-- Start PROVIDED MATERIAL --
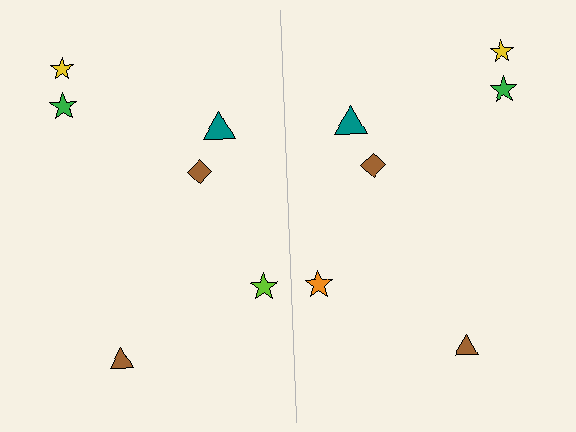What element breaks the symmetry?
The orange star on the right side breaks the symmetry — its mirror counterpart is lime.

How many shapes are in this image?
There are 12 shapes in this image.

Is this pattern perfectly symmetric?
No, the pattern is not perfectly symmetric. The orange star on the right side breaks the symmetry — its mirror counterpart is lime.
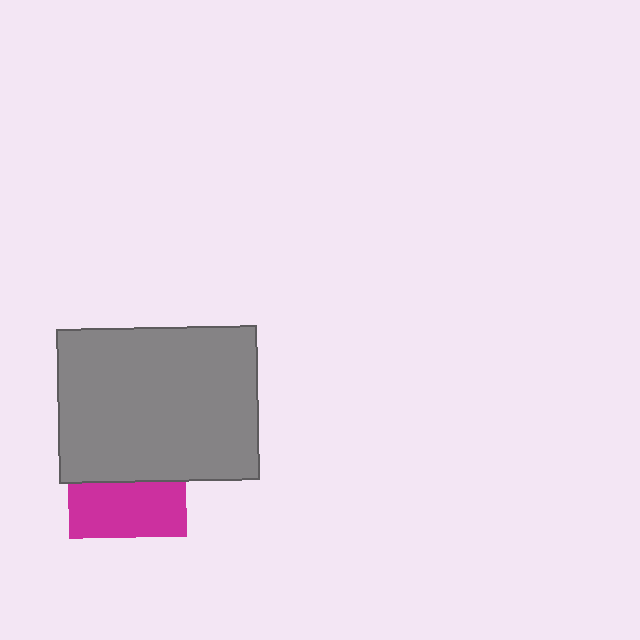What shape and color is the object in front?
The object in front is a gray rectangle.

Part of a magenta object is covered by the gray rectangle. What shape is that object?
It is a square.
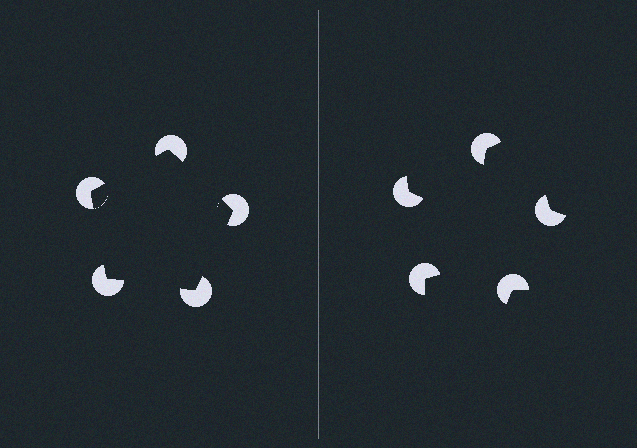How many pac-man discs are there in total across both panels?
10 — 5 on each side.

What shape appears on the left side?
An illusory pentagon.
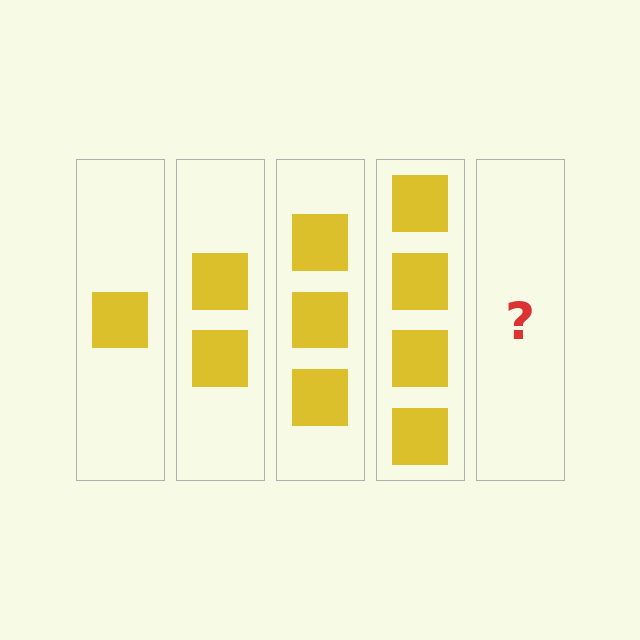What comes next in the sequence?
The next element should be 5 squares.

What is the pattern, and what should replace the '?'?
The pattern is that each step adds one more square. The '?' should be 5 squares.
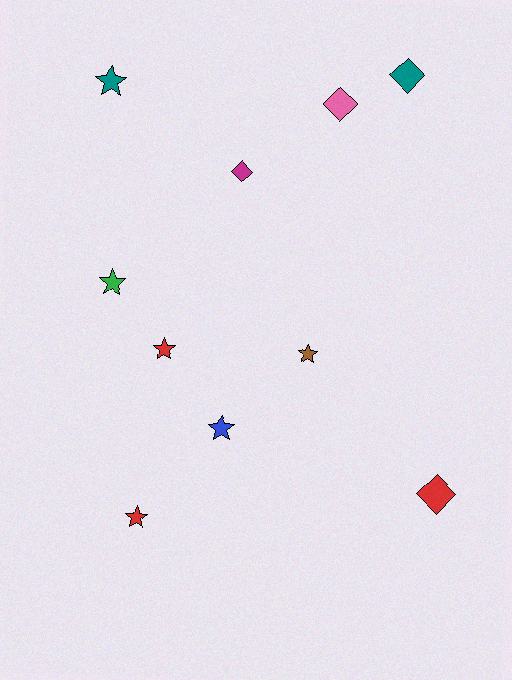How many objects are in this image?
There are 10 objects.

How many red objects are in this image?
There are 3 red objects.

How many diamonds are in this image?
-- End PROVIDED MATERIAL --
Skip all pictures. Write out only the lines from the one containing "What shape appears on the left side?" to the end of the listing above, inclusive, exactly as given.

SOLUTION TO THIS EXERCISE:
What shape appears on the left side?
An illusory pentagon.
What comes next in the sequence?
The next element should be 5 squares.

What is the pattern, and what should replace the '?'?
The pattern is that each step adds one more square. The '?' should be 5 squares.
How many objects are in this image?
There are 10 objects.

How many red objects are in this image?
There are 3 red objects.

How many diamonds are in this image?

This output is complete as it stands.